Each entry below should be written out exactly as it is, with no pictures.

########################################

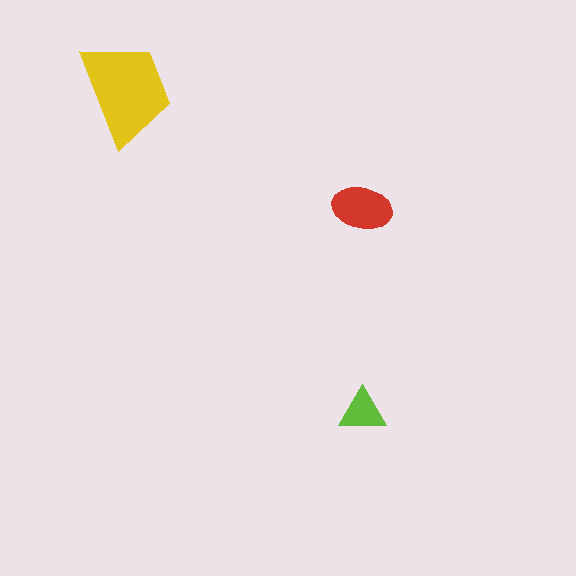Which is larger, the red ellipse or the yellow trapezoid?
The yellow trapezoid.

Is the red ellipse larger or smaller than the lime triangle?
Larger.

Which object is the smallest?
The lime triangle.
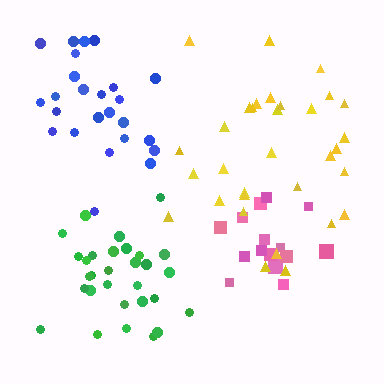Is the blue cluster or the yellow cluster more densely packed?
Blue.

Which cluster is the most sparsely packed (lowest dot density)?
Yellow.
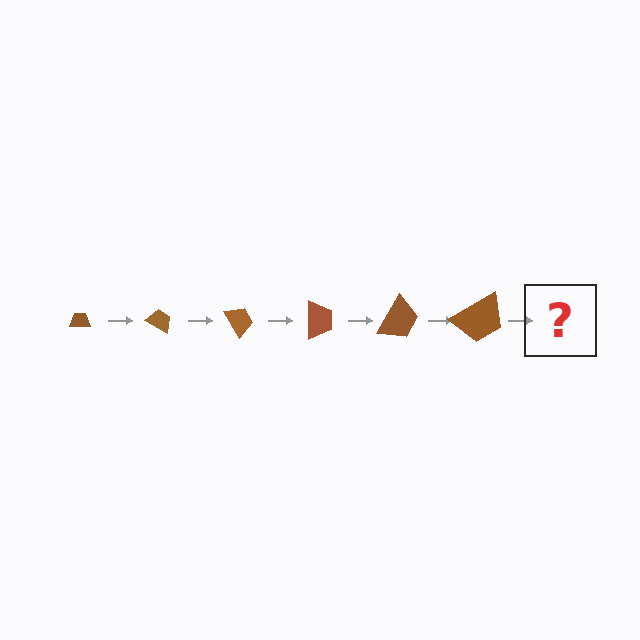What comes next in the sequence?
The next element should be a trapezoid, larger than the previous one and rotated 180 degrees clockwise from the start.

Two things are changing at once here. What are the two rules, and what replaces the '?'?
The two rules are that the trapezoid grows larger each step and it rotates 30 degrees clockwise each step. The '?' should be a trapezoid, larger than the previous one and rotated 180 degrees clockwise from the start.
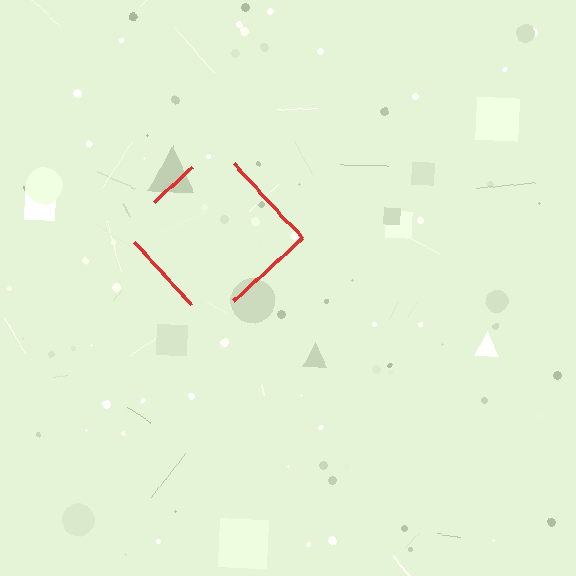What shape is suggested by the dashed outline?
The dashed outline suggests a diamond.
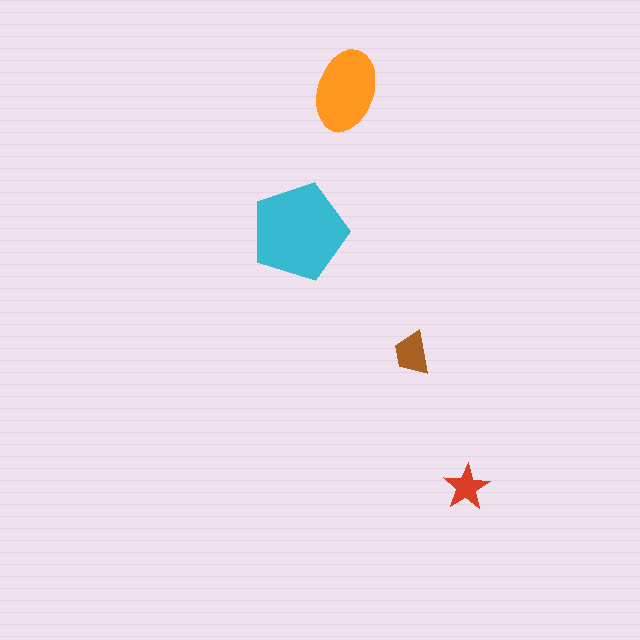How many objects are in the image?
There are 4 objects in the image.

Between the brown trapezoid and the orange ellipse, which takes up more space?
The orange ellipse.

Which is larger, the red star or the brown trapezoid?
The brown trapezoid.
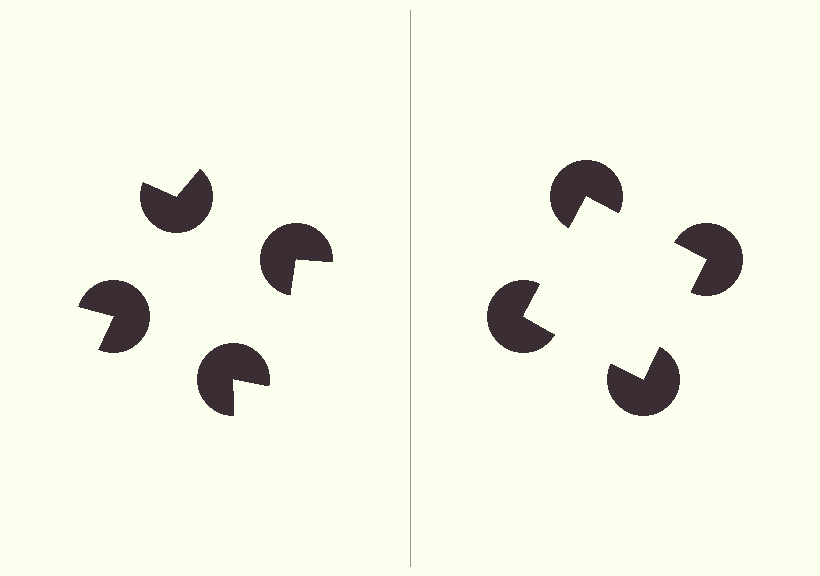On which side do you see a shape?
An illusory square appears on the right side. On the left side the wedge cuts are rotated, so no coherent shape forms.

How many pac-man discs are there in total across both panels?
8 — 4 on each side.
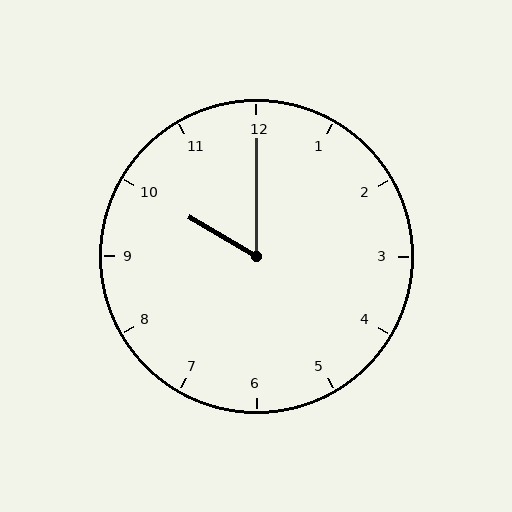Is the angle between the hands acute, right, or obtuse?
It is acute.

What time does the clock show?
10:00.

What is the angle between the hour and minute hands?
Approximately 60 degrees.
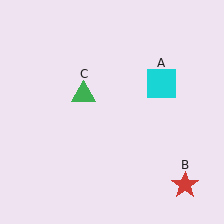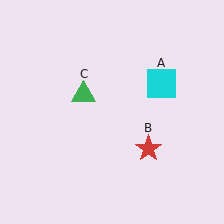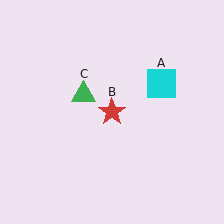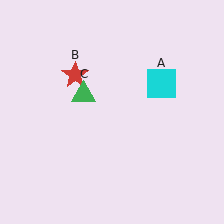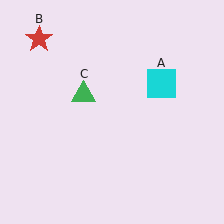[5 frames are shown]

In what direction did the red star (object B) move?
The red star (object B) moved up and to the left.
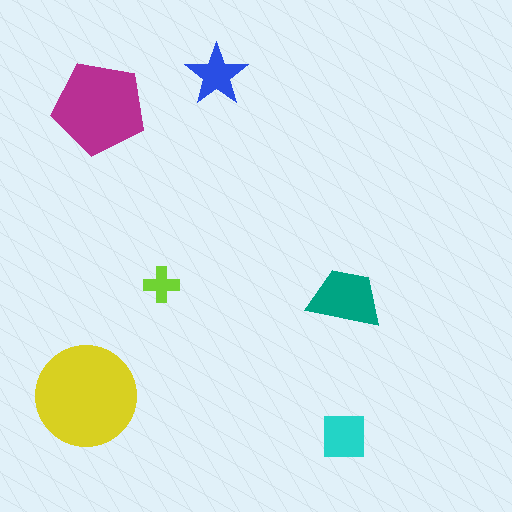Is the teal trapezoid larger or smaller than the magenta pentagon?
Smaller.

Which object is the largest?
The yellow circle.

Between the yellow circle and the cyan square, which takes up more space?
The yellow circle.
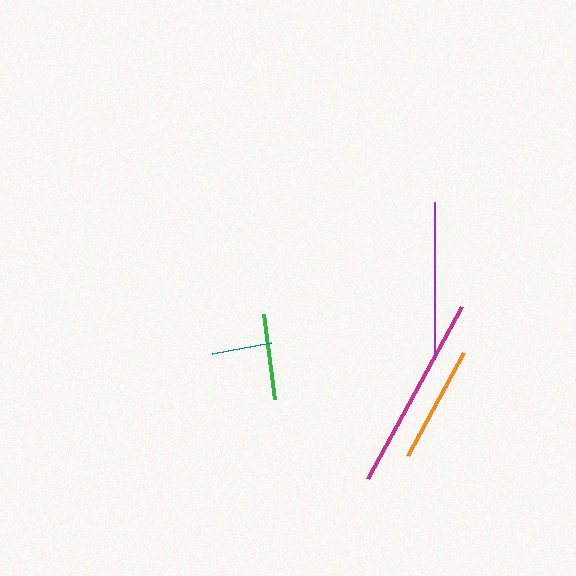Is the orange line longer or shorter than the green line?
The orange line is longer than the green line.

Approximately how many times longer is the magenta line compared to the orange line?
The magenta line is approximately 1.7 times the length of the orange line.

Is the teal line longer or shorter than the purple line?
The purple line is longer than the teal line.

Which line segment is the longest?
The magenta line is the longest at approximately 196 pixels.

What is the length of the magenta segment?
The magenta segment is approximately 196 pixels long.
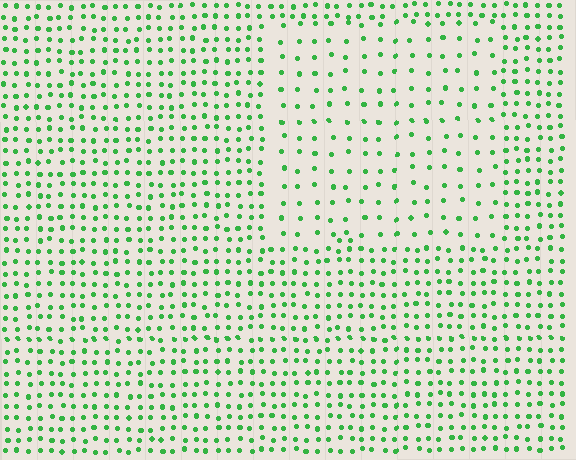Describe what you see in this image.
The image contains small green elements arranged at two different densities. A rectangle-shaped region is visible where the elements are less densely packed than the surrounding area.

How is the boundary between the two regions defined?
The boundary is defined by a change in element density (approximately 2.1x ratio). All elements are the same color, size, and shape.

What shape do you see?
I see a rectangle.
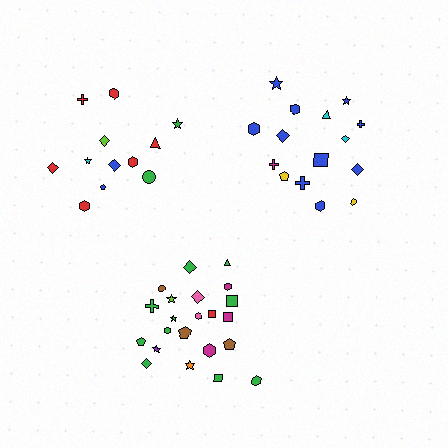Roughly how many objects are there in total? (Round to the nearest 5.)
Roughly 50 objects in total.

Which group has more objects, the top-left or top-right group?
The top-right group.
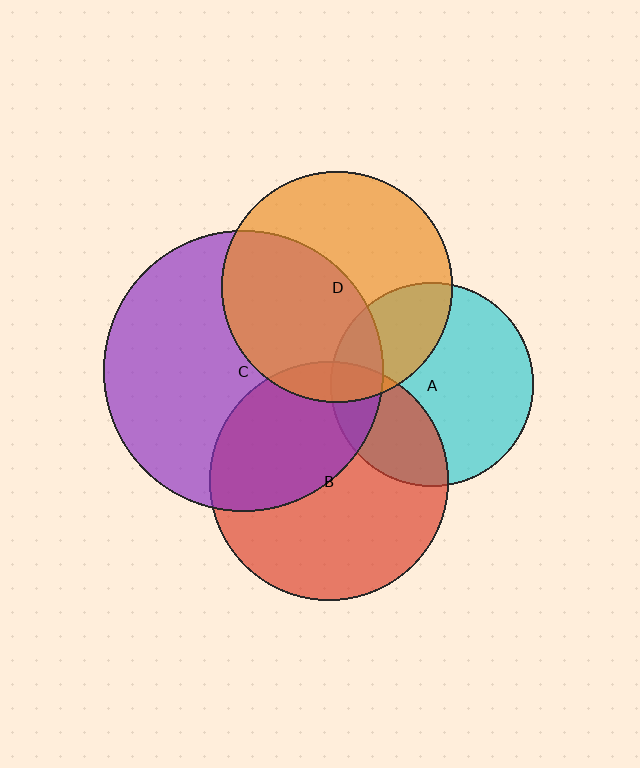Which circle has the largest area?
Circle C (purple).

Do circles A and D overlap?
Yes.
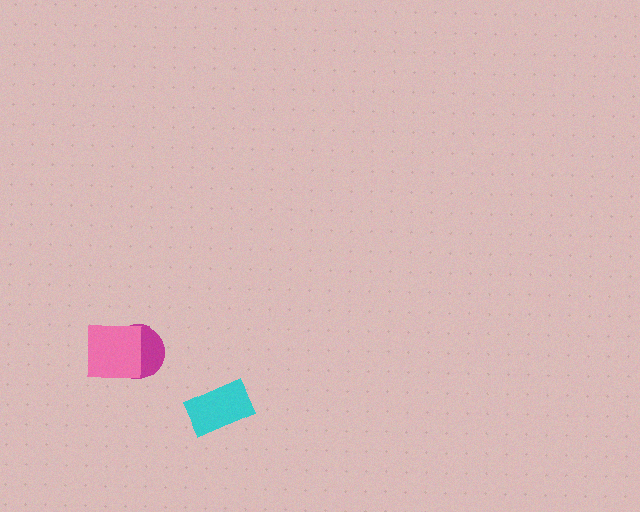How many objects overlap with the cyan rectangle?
0 objects overlap with the cyan rectangle.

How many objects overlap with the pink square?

########################################

**SOLUTION**
Which is larger, the red ellipse or the yellow trapezoid?
The yellow trapezoid.

Is the red ellipse larger or smaller than the lime triangle?
Larger.

Which object is the smallest?
The lime triangle.
Is the blue cluster or the yellow cluster more densely packed?
Blue.

Which cluster is the most sparsely packed (lowest dot density)?
Yellow.
What comes next in the sequence?
The next element should be a trapezoid, larger than the previous one and rotated 180 degrees clockwise from the start.

Two things are changing at once here. What are the two rules, and what replaces the '?'?
The two rules are that the trapezoid grows larger each step and it rotates 30 degrees clockwise each step. The '?' should be a trapezoid, larger than the previous one and rotated 180 degrees clockwise from the start.
What shape is suggested by the dashed outline?
The dashed outline suggests a diamond.
How many objects are in the image?
There are 4 objects in the image.

Between the brown trapezoid and the orange ellipse, which takes up more space?
The orange ellipse.

Which is larger, the red star or the brown trapezoid?
The brown trapezoid.
On which side do you see a shape?
An illusory square appears on the right side. On the left side the wedge cuts are rotated, so no coherent shape forms.

How many pac-man discs are there in total across both panels?
8 — 4 on each side.
Is the angle between the hands acute, right, or obtuse?
It is acute.

What time does the clock show?
10:00.

What is the angle between the hour and minute hands?
Approximately 60 degrees.
[5 frames are shown]

In what direction did the red star (object B) move?
The red star (object B) moved up and to the left.
Is the teal trapezoid larger or smaller than the magenta pentagon?
Smaller.

Which object is the largest?
The yellow circle.

Between the yellow circle and the cyan square, which takes up more space?
The yellow circle.
Is the orange line longer or shorter than the green line?
The orange line is longer than the green line.

Approximately how many times longer is the magenta line compared to the orange line?
The magenta line is approximately 1.7 times the length of the orange line.

Is the teal line longer or shorter than the purple line?
The purple line is longer than the teal line.

Which line segment is the longest?
The magenta line is the longest at approximately 196 pixels.

What is the length of the magenta segment?
The magenta segment is approximately 196 pixels long.
Describe what you see in this image.
The image contains small green elements arranged at two different densities. A rectangle-shaped region is visible where the elements are less densely packed than the surrounding area.

How is the boundary between the two regions defined?
The boundary is defined by a change in element density (approximately 2.1x ratio). All elements are the same color, size, and shape.

What shape do you see?
I see a rectangle.
Roughly how many objects are there in total? (Round to the nearest 5.)
Roughly 50 objects in total.

Which group has more objects, the top-left or top-right group?
The top-right group.
Which circle has the largest area?
Circle C (purple).

Do circles A and D overlap?
Yes.
How many objects overlap with the cyan rectangle?
0 objects overlap with the cyan rectangle.

How many objects overlap with the pink square?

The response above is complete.